» **Problem requirements**
Each entry has to be copied exactly, with nothing missed.

───

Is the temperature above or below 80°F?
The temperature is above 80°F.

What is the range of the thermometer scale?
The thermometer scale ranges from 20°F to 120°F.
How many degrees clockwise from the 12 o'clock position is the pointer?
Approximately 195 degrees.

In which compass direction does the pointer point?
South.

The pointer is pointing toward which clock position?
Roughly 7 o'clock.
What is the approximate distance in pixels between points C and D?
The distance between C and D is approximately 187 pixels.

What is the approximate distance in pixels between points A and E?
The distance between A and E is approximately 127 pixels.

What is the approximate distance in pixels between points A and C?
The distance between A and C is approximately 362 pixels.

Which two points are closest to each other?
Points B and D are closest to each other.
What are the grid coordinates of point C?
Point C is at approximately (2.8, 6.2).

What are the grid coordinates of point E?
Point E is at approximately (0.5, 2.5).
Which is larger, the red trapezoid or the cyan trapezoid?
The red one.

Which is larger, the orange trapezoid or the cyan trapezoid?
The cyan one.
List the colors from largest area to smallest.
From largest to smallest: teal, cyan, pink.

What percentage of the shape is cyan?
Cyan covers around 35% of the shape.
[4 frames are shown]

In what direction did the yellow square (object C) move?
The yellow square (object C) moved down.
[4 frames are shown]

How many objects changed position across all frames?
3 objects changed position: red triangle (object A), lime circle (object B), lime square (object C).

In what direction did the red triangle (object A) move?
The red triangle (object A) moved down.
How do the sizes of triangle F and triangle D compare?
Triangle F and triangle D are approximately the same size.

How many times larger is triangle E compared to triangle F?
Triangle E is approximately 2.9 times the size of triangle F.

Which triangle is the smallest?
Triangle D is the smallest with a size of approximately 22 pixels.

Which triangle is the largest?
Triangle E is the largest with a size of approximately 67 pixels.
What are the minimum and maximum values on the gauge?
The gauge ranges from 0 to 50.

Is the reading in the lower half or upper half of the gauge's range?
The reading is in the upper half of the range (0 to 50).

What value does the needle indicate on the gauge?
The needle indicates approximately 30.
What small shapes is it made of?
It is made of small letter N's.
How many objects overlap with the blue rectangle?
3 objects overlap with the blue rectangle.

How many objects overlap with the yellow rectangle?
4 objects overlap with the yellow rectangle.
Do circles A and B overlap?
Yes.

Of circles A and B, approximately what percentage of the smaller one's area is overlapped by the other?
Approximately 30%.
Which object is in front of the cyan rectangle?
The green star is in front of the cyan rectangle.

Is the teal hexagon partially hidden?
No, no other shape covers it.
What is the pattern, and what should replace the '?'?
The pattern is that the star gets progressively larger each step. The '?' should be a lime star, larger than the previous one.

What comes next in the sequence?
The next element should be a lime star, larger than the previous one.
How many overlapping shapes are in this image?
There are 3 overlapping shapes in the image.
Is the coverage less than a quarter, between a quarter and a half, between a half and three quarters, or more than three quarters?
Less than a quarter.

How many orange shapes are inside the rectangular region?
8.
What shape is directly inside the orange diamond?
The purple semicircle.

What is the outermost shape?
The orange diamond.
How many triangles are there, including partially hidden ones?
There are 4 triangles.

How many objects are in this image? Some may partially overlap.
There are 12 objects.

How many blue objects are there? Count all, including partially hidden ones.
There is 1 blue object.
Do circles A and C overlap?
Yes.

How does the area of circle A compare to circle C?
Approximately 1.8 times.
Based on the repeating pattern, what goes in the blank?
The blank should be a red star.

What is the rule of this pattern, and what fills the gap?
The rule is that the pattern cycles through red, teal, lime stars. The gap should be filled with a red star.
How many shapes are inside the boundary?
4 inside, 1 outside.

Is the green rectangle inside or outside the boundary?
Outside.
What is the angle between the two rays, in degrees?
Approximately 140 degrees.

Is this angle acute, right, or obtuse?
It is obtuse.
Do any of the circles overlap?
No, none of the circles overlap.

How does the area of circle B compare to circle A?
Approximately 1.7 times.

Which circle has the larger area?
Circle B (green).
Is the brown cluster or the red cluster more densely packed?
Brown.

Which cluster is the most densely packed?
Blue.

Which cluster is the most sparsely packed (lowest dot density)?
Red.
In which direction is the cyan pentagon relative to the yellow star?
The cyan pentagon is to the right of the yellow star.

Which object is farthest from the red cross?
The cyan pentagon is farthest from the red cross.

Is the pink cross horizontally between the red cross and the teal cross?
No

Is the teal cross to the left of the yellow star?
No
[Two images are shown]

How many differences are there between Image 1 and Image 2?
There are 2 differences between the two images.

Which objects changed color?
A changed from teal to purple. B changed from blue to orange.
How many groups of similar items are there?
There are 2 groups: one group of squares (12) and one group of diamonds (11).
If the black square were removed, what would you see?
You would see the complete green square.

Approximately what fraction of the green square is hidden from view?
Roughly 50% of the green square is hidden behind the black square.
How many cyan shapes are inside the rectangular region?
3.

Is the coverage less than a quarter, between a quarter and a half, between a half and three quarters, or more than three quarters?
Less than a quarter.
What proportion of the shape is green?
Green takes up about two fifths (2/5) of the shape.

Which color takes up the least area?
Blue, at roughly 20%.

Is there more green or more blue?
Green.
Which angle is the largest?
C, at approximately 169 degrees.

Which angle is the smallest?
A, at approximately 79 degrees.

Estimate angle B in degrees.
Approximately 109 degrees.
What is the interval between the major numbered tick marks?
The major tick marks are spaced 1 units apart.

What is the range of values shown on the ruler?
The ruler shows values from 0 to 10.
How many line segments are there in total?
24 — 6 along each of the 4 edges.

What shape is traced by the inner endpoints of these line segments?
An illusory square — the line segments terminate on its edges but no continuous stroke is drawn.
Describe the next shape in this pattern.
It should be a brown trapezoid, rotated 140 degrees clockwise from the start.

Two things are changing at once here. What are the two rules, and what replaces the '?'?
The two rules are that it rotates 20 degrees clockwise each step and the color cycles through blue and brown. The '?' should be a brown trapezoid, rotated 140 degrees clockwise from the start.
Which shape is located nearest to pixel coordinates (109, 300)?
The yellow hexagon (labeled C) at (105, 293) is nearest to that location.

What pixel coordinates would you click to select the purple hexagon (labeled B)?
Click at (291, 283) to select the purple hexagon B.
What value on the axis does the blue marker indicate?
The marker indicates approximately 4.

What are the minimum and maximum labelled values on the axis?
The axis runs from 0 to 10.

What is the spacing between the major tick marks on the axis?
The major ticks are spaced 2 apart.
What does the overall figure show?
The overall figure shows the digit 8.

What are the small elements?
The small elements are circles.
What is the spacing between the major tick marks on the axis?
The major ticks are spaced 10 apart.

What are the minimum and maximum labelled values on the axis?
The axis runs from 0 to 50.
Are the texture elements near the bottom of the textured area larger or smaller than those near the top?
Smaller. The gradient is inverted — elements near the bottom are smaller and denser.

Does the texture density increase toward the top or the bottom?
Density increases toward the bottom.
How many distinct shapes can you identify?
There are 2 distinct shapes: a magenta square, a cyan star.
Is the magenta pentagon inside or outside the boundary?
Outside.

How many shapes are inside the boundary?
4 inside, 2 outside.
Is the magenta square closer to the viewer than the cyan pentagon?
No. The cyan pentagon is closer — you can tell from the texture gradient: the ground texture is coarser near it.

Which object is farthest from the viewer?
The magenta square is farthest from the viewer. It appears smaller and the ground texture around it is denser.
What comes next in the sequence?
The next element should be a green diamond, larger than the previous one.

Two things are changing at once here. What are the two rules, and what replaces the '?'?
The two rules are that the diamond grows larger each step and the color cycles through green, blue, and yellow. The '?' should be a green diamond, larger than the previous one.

───

» **Exercise solution**
Is the temperature above or below 80°F?
The temperature is above 80°F.

What is the range of the thermometer scale?
The thermometer scale ranges from 20°F to 120°F.
How many degrees clockwise from the 12 o'clock position is the pointer?
Approximately 195 degrees.

In which compass direction does the pointer point?
South.

The pointer is pointing toward which clock position?
Roughly 7 o'clock.
What is the approximate distance in pixels between points C and D?
The distance between C and D is approximately 187 pixels.

What is the approximate distance in pixels between points A and E?
The distance between A and E is approximately 127 pixels.

What is the approximate distance in pixels between points A and C?
The distance between A and C is approximately 362 pixels.

Which two points are closest to each other?
Points B and D are closest to each other.
What are the grid coordinates of point C?
Point C is at approximately (2.8, 6.2).

What are the grid coordinates of point E?
Point E is at approximately (0.5, 2.5).
Which is larger, the red trapezoid or the cyan trapezoid?
The red one.

Which is larger, the orange trapezoid or the cyan trapezoid?
The cyan one.
List the colors from largest area to smallest.
From largest to smallest: teal, cyan, pink.

What percentage of the shape is cyan?
Cyan covers around 35% of the shape.
[4 frames are shown]

In what direction did the yellow square (object C) move?
The yellow square (object C) moved down.
[4 frames are shown]

How many objects changed position across all frames?
3 objects changed position: red triangle (object A), lime circle (object B), lime square (object C).

In what direction did the red triangle (object A) move?
The red triangle (object A) moved down.
How do the sizes of triangle F and triangle D compare?
Triangle F and triangle D are approximately the same size.

How many times larger is triangle E compared to triangle F?
Triangle E is approximately 2.9 times the size of triangle F.

Which triangle is the smallest?
Triangle D is the smallest with a size of approximately 22 pixels.

Which triangle is the largest?
Triangle E is the largest with a size of approximately 67 pixels.
What are the minimum and maximum values on the gauge?
The gauge ranges from 0 to 50.

Is the reading in the lower half or upper half of the gauge's range?
The reading is in the upper half of the range (0 to 50).

What value does the needle indicate on the gauge?
The needle indicates approximately 30.
What small shapes is it made of?
It is made of small letter N's.
How many objects overlap with the blue rectangle?
3 objects overlap with the blue rectangle.

How many objects overlap with the yellow rectangle?
4 objects overlap with the yellow rectangle.
Do circles A and B overlap?
Yes.

Of circles A and B, approximately what percentage of the smaller one's area is overlapped by the other?
Approximately 30%.
Which object is in front of the cyan rectangle?
The green star is in front of the cyan rectangle.

Is the teal hexagon partially hidden?
No, no other shape covers it.
What is the pattern, and what should replace the '?'?
The pattern is that the star gets progressively larger each step. The '?' should be a lime star, larger than the previous one.

What comes next in the sequence?
The next element should be a lime star, larger than the previous one.
How many overlapping shapes are in this image?
There are 3 overlapping shapes in the image.
Is the coverage less than a quarter, between a quarter and a half, between a half and three quarters, or more than three quarters?
Less than a quarter.

How many orange shapes are inside the rectangular region?
8.
What shape is directly inside the orange diamond?
The purple semicircle.

What is the outermost shape?
The orange diamond.
How many triangles are there, including partially hidden ones?
There are 4 triangles.

How many objects are in this image? Some may partially overlap.
There are 12 objects.

How many blue objects are there? Count all, including partially hidden ones.
There is 1 blue object.
Do circles A and C overlap?
Yes.

How does the area of circle A compare to circle C?
Approximately 1.8 times.
Based on the repeating pattern, what goes in the blank?
The blank should be a red star.

What is the rule of this pattern, and what fills the gap?
The rule is that the pattern cycles through red, teal, lime stars. The gap should be filled with a red star.
How many shapes are inside the boundary?
4 inside, 1 outside.

Is the green rectangle inside or outside the boundary?
Outside.
What is the angle between the two rays, in degrees?
Approximately 140 degrees.

Is this angle acute, right, or obtuse?
It is obtuse.
Do any of the circles overlap?
No, none of the circles overlap.

How does the area of circle B compare to circle A?
Approximately 1.7 times.

Which circle has the larger area?
Circle B (green).
Is the brown cluster or the red cluster more densely packed?
Brown.

Which cluster is the most densely packed?
Blue.

Which cluster is the most sparsely packed (lowest dot density)?
Red.
In which direction is the cyan pentagon relative to the yellow star?
The cyan pentagon is to the right of the yellow star.

Which object is farthest from the red cross?
The cyan pentagon is farthest from the red cross.

Is the pink cross horizontally between the red cross and the teal cross?
No

Is the teal cross to the left of the yellow star?
No
[Two images are shown]

How many differences are there between Image 1 and Image 2?
There are 2 differences between the two images.

Which objects changed color?
A changed from teal to purple. B changed from blue to orange.
How many groups of similar items are there?
There are 2 groups: one group of squares (12) and one group of diamonds (11).
If the black square were removed, what would you see?
You would see the complete green square.

Approximately what fraction of the green square is hidden from view?
Roughly 50% of the green square is hidden behind the black square.
How many cyan shapes are inside the rectangular region?
3.

Is the coverage less than a quarter, between a quarter and a half, between a half and three quarters, or more than three quarters?
Less than a quarter.
What proportion of the shape is green?
Green takes up about two fifths (2/5) of the shape.

Which color takes up the least area?
Blue, at roughly 20%.

Is there more green or more blue?
Green.
Which angle is the largest?
C, at approximately 169 degrees.

Which angle is the smallest?
A, at approximately 79 degrees.

Estimate angle B in degrees.
Approximately 109 degrees.
What is the interval between the major numbered tick marks?
The major tick marks are spaced 1 units apart.

What is the range of values shown on the ruler?
The ruler shows values from 0 to 10.
How many line segments are there in total?
24 — 6 along each of the 4 edges.

What shape is traced by the inner endpoints of these line segments?
An illusory square — the line segments terminate on its edges but no continuous stroke is drawn.
Describe the next shape in this pattern.
It should be a brown trapezoid, rotated 140 degrees clockwise from the start.

Two things are changing at once here. What are the two rules, and what replaces the '?'?
The two rules are that it rotates 20 degrees clockwise each step and the color cycles through blue and brown. The '?' should be a brown trapezoid, rotated 140 degrees clockwise from the start.
Which shape is located nearest to pixel coordinates (109, 300)?
The yellow hexagon (labeled C) at (105, 293) is nearest to that location.

What pixel coordinates would you click to select the purple hexagon (labeled B)?
Click at (291, 283) to select the purple hexagon B.
What value on the axis does the blue marker indicate?
The marker indicates approximately 4.

What are the minimum and maximum labelled values on the axis?
The axis runs from 0 to 10.

What is the spacing between the major tick marks on the axis?
The major ticks are spaced 2 apart.
What does the overall figure show?
The overall figure shows the digit 8.

What are the small elements?
The small elements are circles.
What is the spacing between the major tick marks on the axis?
The major ticks are spaced 10 apart.

What are the minimum and maximum labelled values on the axis?
The axis runs from 0 to 50.
Are the texture elements near the bottom of the textured area larger or smaller than those near the top?
Smaller. The gradient is inverted — elements near the bottom are smaller and denser.

Does the texture density increase toward the top or the bottom?
Density increases toward the bottom.
How many distinct shapes can you identify?
There are 2 distinct shapes: a magenta square, a cyan star.
Is the magenta pentagon inside or outside the boundary?
Outside.

How many shapes are inside the boundary?
4 inside, 2 outside.
Is the magenta square closer to the viewer than the cyan pentagon?
No. The cyan pentagon is closer — you can tell from the texture gradient: the ground texture is coarser near it.

Which object is farthest from the viewer?
The magenta square is farthest from the viewer. It appears smaller and the ground texture around it is denser.
What comes next in the sequence?
The next element should be a green diamond, larger than the previous one.

Two things are changing at once here. What are the two rules, and what replaces the '?'?
The two rules are that the diamond grows larger each step and the color cycles through green, blue, and yellow. The '?' should be a green diamond, larger than the previous one.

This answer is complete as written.